* _Problem details_
Give back exactly the lines from the one holding "Which color takes up the least area?" to the bottom of the material, both included, and nothing more. No pictures.

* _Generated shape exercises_
__________________________________________________

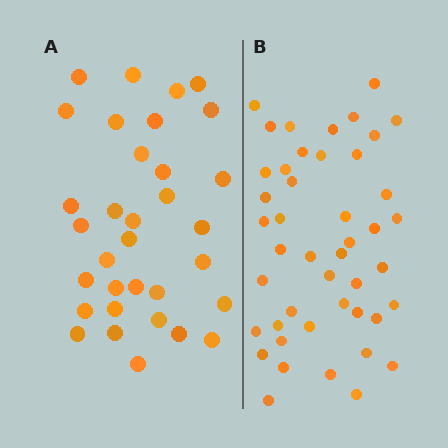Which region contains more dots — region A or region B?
Region B (the right region) has more dots.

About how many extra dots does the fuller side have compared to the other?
Region B has roughly 12 or so more dots than region A.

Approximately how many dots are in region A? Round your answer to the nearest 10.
About 30 dots. (The exact count is 33, which rounds to 30.)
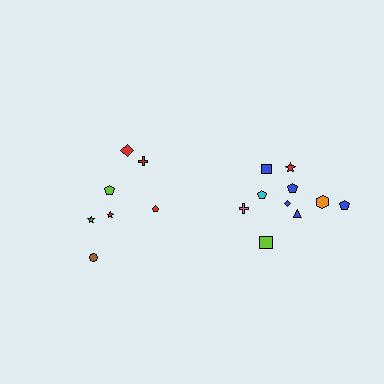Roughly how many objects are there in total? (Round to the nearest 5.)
Roughly 15 objects in total.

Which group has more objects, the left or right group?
The right group.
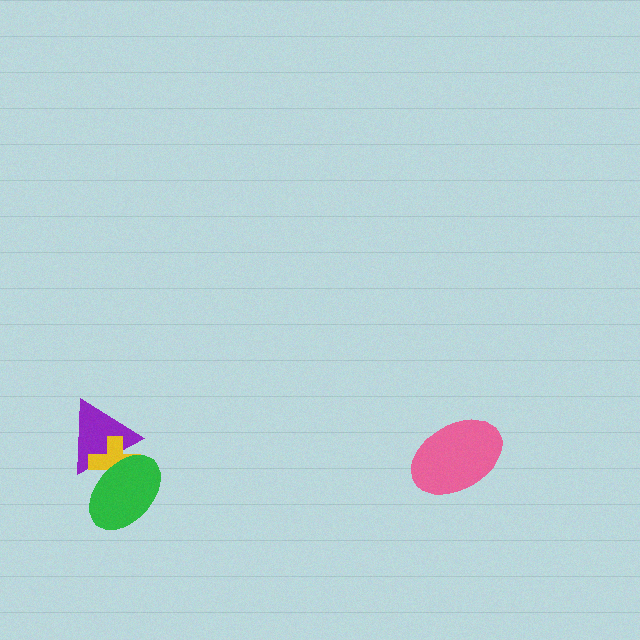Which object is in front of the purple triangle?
The yellow cross is in front of the purple triangle.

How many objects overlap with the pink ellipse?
0 objects overlap with the pink ellipse.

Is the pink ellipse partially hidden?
No, no other shape covers it.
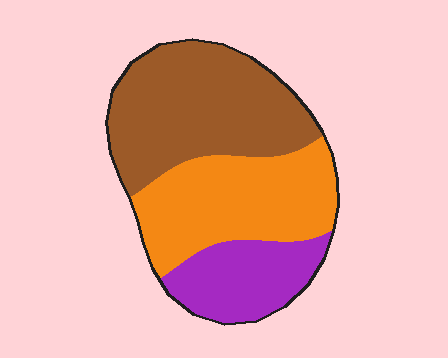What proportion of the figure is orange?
Orange covers about 35% of the figure.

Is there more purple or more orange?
Orange.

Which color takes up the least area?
Purple, at roughly 20%.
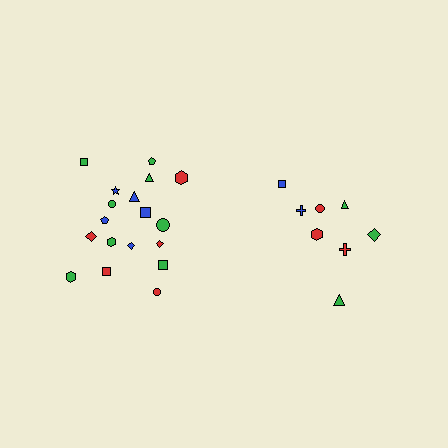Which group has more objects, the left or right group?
The left group.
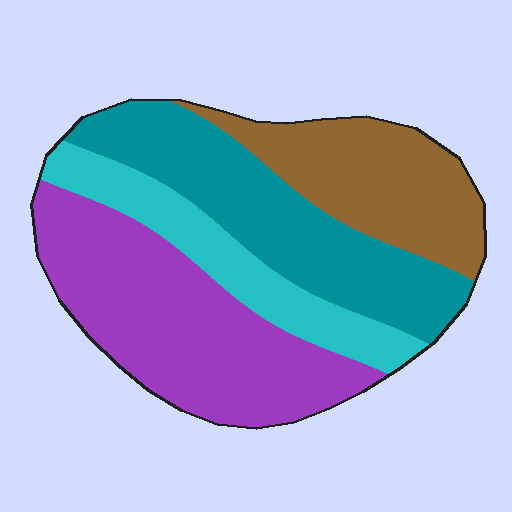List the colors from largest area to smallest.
From largest to smallest: purple, teal, brown, cyan.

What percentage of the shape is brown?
Brown takes up between a sixth and a third of the shape.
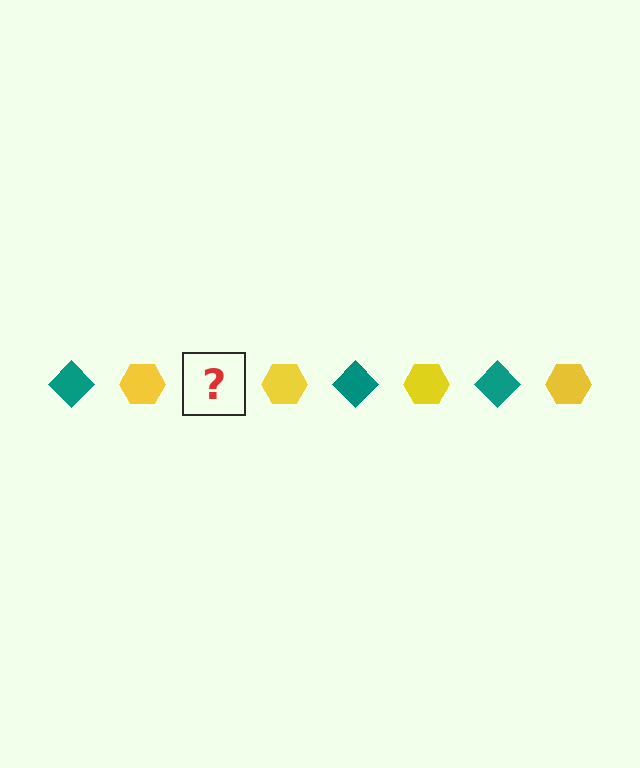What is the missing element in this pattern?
The missing element is a teal diamond.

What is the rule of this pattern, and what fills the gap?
The rule is that the pattern alternates between teal diamond and yellow hexagon. The gap should be filled with a teal diamond.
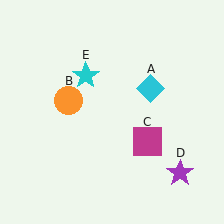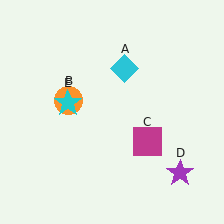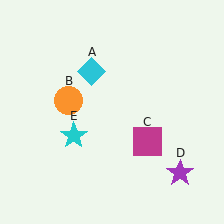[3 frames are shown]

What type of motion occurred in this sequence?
The cyan diamond (object A), cyan star (object E) rotated counterclockwise around the center of the scene.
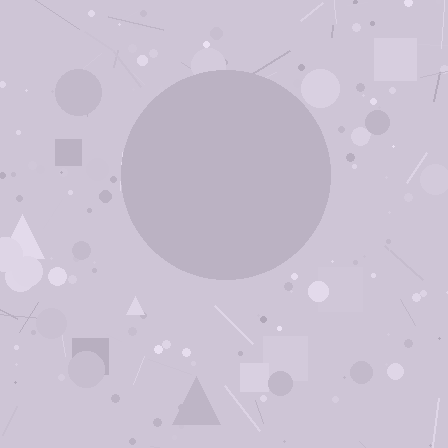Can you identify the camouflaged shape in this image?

__________________________________________________

* _Answer_
Which color takes up the least area?
Purple, at roughly 20%.
Which group has more objects, the left or right group?
The left group.
List the colors from largest area to smallest.
From largest to smallest: purple, teal, brown, cyan.

What percentage of the shape is brown?
Brown takes up between a sixth and a third of the shape.
What is the missing element in this pattern?
The missing element is a teal diamond.

What is the rule of this pattern, and what fills the gap?
The rule is that the pattern alternates between teal diamond and yellow hexagon. The gap should be filled with a teal diamond.
[3 frames are shown]

What type of motion occurred in this sequence?
The cyan diamond (object A), cyan star (object E) rotated counterclockwise around the center of the scene.
Can you identify the camouflaged shape in this image?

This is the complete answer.